**Task to carry out:**
All the data below goes into the copy word for word, but the pictures don't.
### Data extract ###
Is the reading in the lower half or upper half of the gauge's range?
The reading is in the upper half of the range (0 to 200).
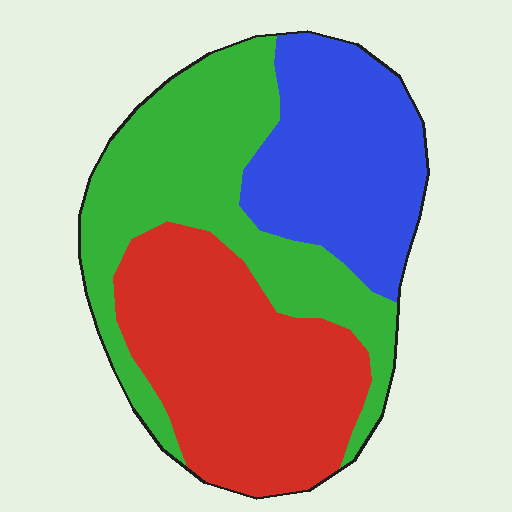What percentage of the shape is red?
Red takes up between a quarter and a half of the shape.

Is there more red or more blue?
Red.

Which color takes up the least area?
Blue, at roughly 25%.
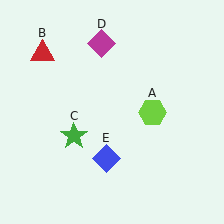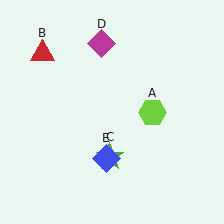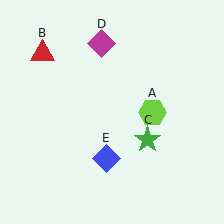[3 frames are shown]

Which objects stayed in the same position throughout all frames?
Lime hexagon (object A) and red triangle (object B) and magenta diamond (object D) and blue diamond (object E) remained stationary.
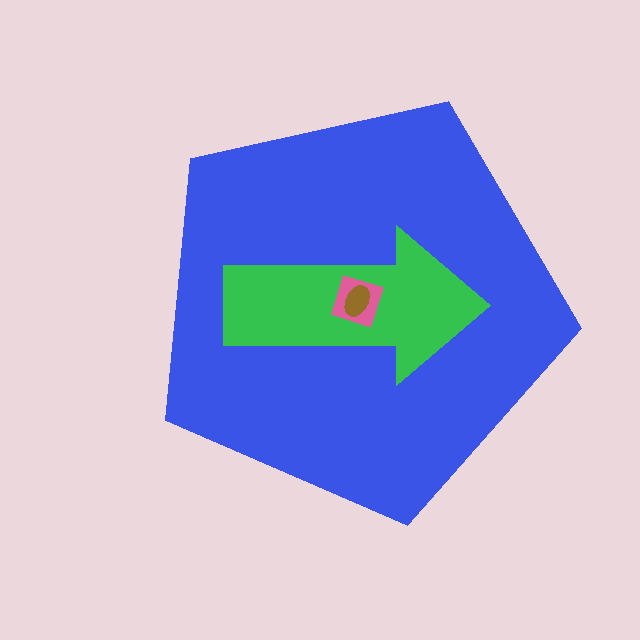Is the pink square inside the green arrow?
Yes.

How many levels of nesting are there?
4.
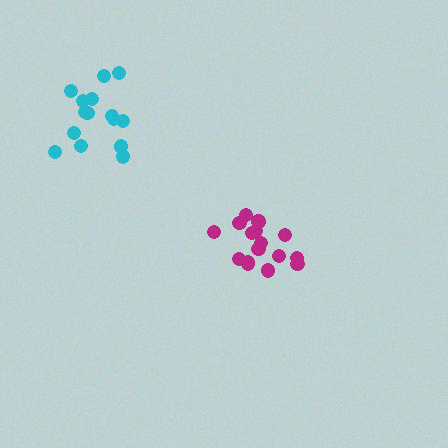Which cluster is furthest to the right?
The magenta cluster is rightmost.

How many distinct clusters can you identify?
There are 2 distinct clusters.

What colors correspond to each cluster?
###
**Finished task:**
Is the reading in the lower half or upper half of the gauge's range?
The reading is in the upper half of the range (0 to 200).
What percentage of the shape is red?
Red takes up between a quarter and a half of the shape.

Is there more red or more blue?
Red.

Which color takes up the least area?
Blue, at roughly 25%.
[3 frames are shown]

Which objects stayed in the same position throughout all frames?
Lime hexagon (object A) and red triangle (object B) and magenta diamond (object D) and blue diamond (object E) remained stationary.
Is the pink square inside the green arrow?
Yes.

How many levels of nesting are there?
4.
Which cluster is furthest to the right?
The magenta cluster is rightmost.

How many distinct clusters can you identify?
There are 2 distinct clusters.

What colors correspond to each cluster?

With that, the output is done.